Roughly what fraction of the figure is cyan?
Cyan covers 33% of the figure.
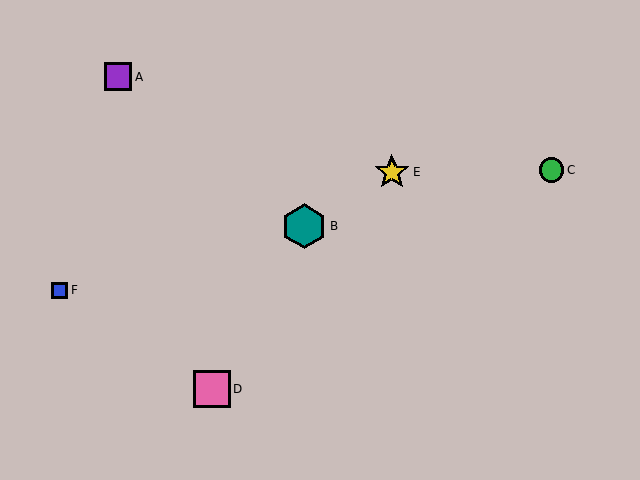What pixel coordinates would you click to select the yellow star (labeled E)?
Click at (392, 172) to select the yellow star E.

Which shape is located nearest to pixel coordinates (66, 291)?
The blue square (labeled F) at (60, 291) is nearest to that location.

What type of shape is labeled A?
Shape A is a purple square.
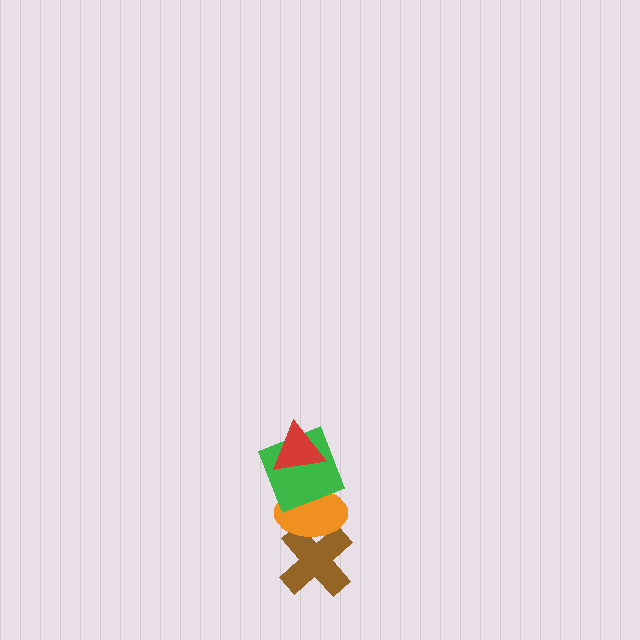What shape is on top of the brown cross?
The orange ellipse is on top of the brown cross.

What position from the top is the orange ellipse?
The orange ellipse is 3rd from the top.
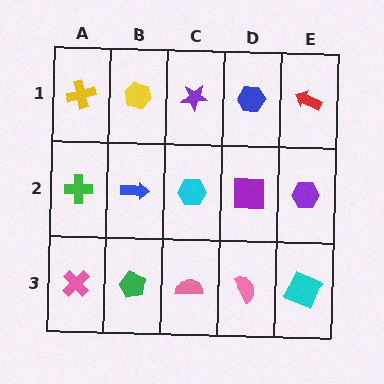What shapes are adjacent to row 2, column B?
A yellow hexagon (row 1, column B), a green pentagon (row 3, column B), a green cross (row 2, column A), a cyan hexagon (row 2, column C).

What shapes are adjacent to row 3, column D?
A purple square (row 2, column D), a pink semicircle (row 3, column C), a cyan square (row 3, column E).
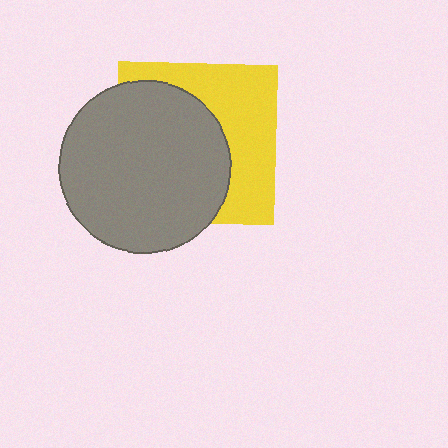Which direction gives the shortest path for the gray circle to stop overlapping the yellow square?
Moving left gives the shortest separation.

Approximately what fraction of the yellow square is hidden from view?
Roughly 57% of the yellow square is hidden behind the gray circle.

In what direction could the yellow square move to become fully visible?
The yellow square could move right. That would shift it out from behind the gray circle entirely.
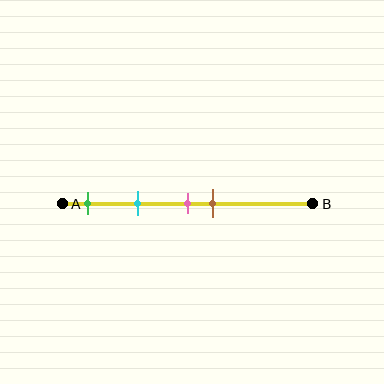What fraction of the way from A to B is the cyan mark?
The cyan mark is approximately 30% (0.3) of the way from A to B.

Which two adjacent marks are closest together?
The pink and brown marks are the closest adjacent pair.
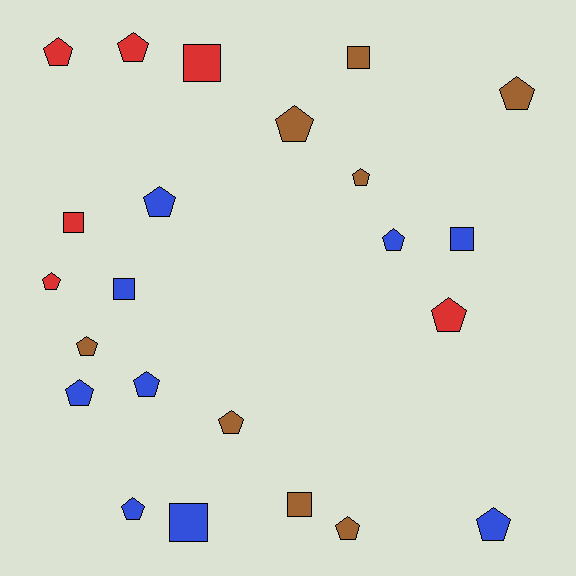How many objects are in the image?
There are 23 objects.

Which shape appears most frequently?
Pentagon, with 16 objects.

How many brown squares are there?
There are 2 brown squares.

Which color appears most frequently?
Blue, with 9 objects.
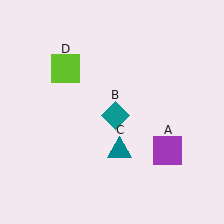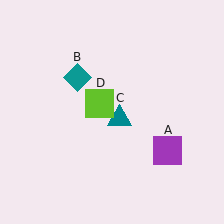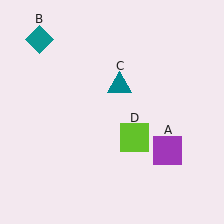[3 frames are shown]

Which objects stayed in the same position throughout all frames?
Purple square (object A) remained stationary.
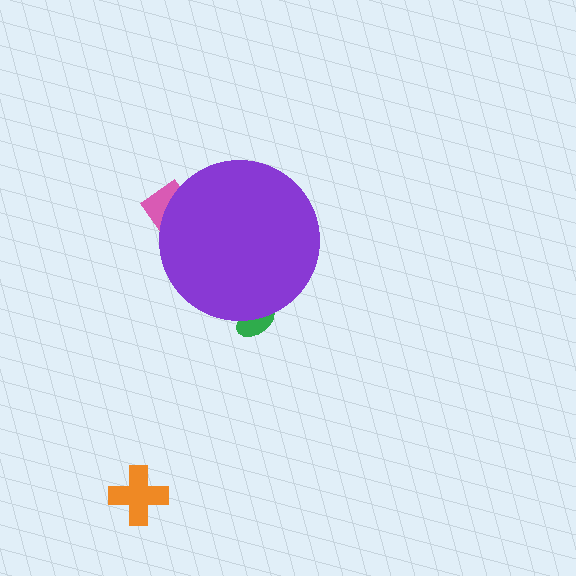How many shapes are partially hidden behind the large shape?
2 shapes are partially hidden.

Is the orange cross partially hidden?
No, the orange cross is fully visible.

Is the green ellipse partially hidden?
Yes, the green ellipse is partially hidden behind the purple circle.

Problem to solve. From the line containing "What shapes are adjacent to row 3, column D?" through the last line of the material above, write out each line exactly, leaving aside all pictures.

Solution to this exercise.
What shapes are adjacent to row 3, column D?
A purple square (row 2, column D), a pink semicircle (row 3, column C), a cyan square (row 3, column E).
Which direction gives the shortest path for the gray circle to stop overlapping the yellow square?
Moving left gives the shortest separation.

Approximately what fraction of the yellow square is hidden from view?
Roughly 57% of the yellow square is hidden behind the gray circle.

In what direction could the yellow square move to become fully visible?
The yellow square could move right. That would shift it out from behind the gray circle entirely.
What fraction of the way from A to B is the cyan mark?
The cyan mark is approximately 30% (0.3) of the way from A to B.

Which two adjacent marks are closest together?
The pink and brown marks are the closest adjacent pair.
How many objects are in the image?
There are 23 objects.

Which shape appears most frequently?
Pentagon, with 16 objects.

How many brown squares are there?
There are 2 brown squares.

Which color appears most frequently?
Blue, with 9 objects.
[3 frames are shown]

Which objects stayed in the same position throughout all frames?
Purple square (object A) remained stationary.
How many shapes are partially hidden behind the large shape?
2 shapes are partially hidden.

Is the orange cross partially hidden?
No, the orange cross is fully visible.

Is the green ellipse partially hidden?
Yes, the green ellipse is partially hidden behind the purple circle.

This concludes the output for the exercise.